* Job:
Extract every entry word for word. Skip the pictures.

────────

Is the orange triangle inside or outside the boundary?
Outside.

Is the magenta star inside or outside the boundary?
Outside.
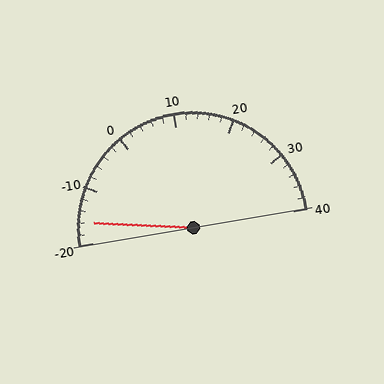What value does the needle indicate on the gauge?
The needle indicates approximately -16.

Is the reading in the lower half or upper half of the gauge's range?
The reading is in the lower half of the range (-20 to 40).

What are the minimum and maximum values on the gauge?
The gauge ranges from -20 to 40.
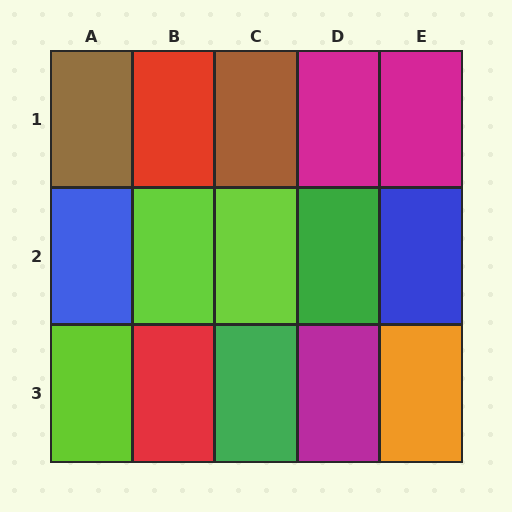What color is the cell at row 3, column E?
Orange.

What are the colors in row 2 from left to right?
Blue, lime, lime, green, blue.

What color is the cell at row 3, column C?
Green.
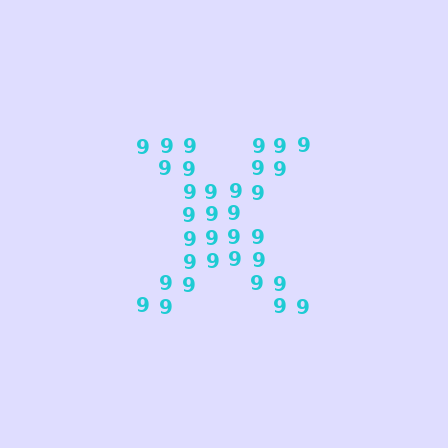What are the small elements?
The small elements are digit 9's.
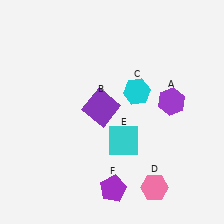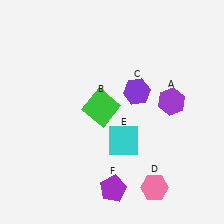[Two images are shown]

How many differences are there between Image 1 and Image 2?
There are 2 differences between the two images.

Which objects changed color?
B changed from purple to green. C changed from cyan to purple.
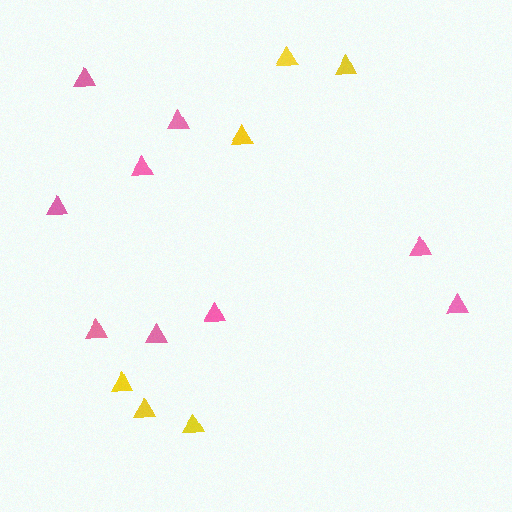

────────

* Final answer:
Is the orange triangle inside or outside the boundary?
Outside.

Is the magenta star inside or outside the boundary?
Outside.
What value does the needle indicate on the gauge?
The needle indicates approximately -16.

Is the reading in the lower half or upper half of the gauge's range?
The reading is in the lower half of the range (-20 to 40).

What are the minimum and maximum values on the gauge?
The gauge ranges from -20 to 40.
What color is the cell at row 3, column E?
Orange.

What are the colors in row 2 from left to right?
Blue, lime, lime, green, blue.

What color is the cell at row 3, column C?
Green.
What are the small elements?
The small elements are digit 9's.
[Two images are shown]

How many differences are there between Image 1 and Image 2?
There are 2 differences between the two images.

Which objects changed color?
B changed from purple to green. C changed from cyan to purple.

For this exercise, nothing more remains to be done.